Written task:
Give the data again exactly as written, skipping any pictures.

Given data:
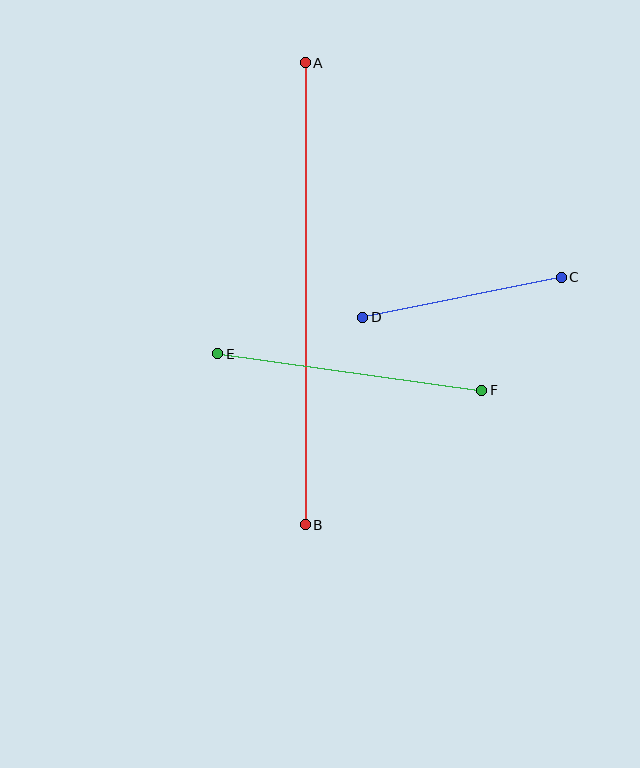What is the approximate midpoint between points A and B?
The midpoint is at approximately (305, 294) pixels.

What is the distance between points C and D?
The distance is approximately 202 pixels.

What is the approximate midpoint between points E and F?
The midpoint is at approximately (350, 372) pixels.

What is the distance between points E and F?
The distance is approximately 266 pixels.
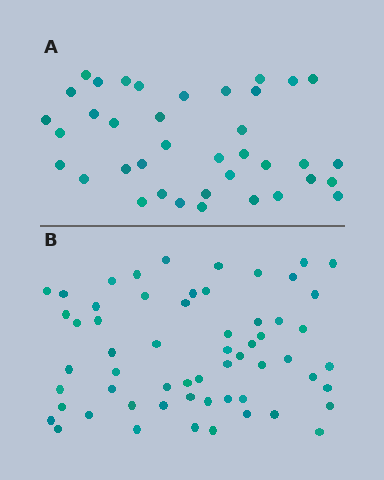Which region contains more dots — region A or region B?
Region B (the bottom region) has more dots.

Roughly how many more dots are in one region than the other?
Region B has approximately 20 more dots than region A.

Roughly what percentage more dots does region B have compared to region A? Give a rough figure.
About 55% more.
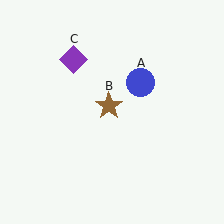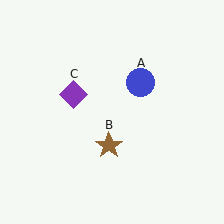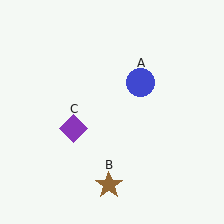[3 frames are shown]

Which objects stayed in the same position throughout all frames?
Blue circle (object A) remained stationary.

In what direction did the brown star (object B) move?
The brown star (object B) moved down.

Right answer:
What is the approximate midpoint between points A and B?
The midpoint is at approximately (305, 294) pixels.

What is the distance between points C and D?
The distance is approximately 202 pixels.

What is the approximate midpoint between points E and F?
The midpoint is at approximately (350, 372) pixels.

What is the distance between points E and F?
The distance is approximately 266 pixels.
Which region contains more dots — region A or region B?
Region B (the bottom region) has more dots.

Roughly how many more dots are in one region than the other?
Region B has approximately 20 more dots than region A.

Roughly what percentage more dots does region B have compared to region A? Give a rough figure.
About 55% more.
[3 frames are shown]

Which objects stayed in the same position throughout all frames?
Blue circle (object A) remained stationary.

In what direction did the brown star (object B) move?
The brown star (object B) moved down.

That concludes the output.